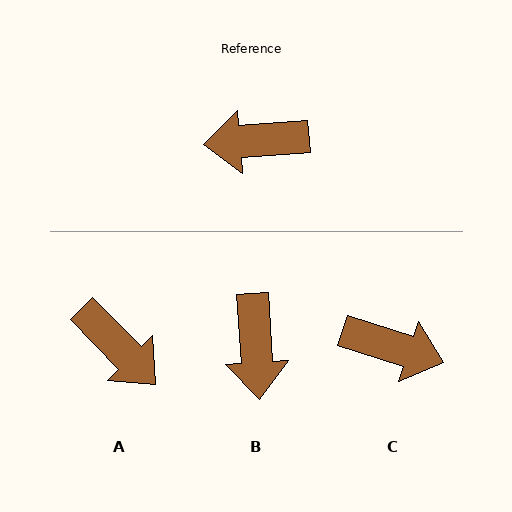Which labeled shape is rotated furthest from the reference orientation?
C, about 158 degrees away.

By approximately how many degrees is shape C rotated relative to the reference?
Approximately 158 degrees counter-clockwise.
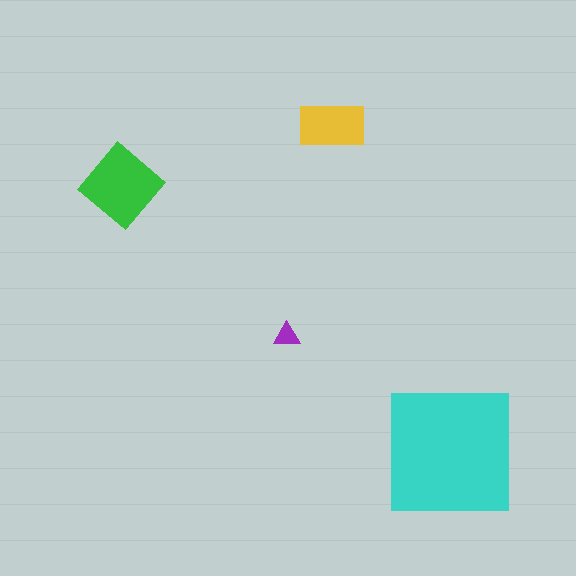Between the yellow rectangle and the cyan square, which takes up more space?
The cyan square.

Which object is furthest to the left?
The green diamond is leftmost.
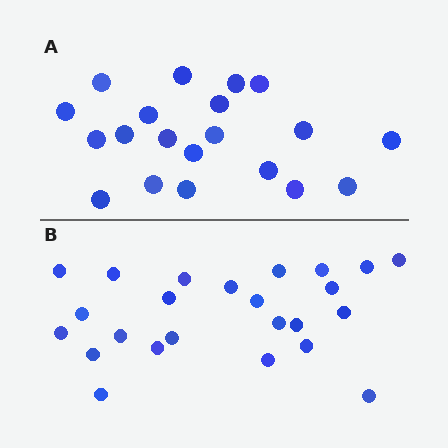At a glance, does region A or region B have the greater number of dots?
Region B (the bottom region) has more dots.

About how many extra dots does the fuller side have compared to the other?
Region B has about 4 more dots than region A.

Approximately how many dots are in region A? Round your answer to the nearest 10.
About 20 dots.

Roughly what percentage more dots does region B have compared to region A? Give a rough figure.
About 20% more.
# # # #
Copy the records word for word, leaving no picture in the copy.

Which labeled shape is rotated furthest from the reference orientation?
C, about 158 degrees away.

By approximately how many degrees is shape C rotated relative to the reference?
Approximately 158 degrees counter-clockwise.
Between the yellow rectangle and the cyan square, which takes up more space?
The cyan square.

Which object is furthest to the left?
The green diamond is leftmost.
At a glance, does region A or region B have the greater number of dots?
Region B (the bottom region) has more dots.

About how many extra dots does the fuller side have compared to the other?
Region B has about 4 more dots than region A.

Approximately how many dots are in region A? Round your answer to the nearest 10.
About 20 dots.

Roughly what percentage more dots does region B have compared to region A? Give a rough figure.
About 20% more.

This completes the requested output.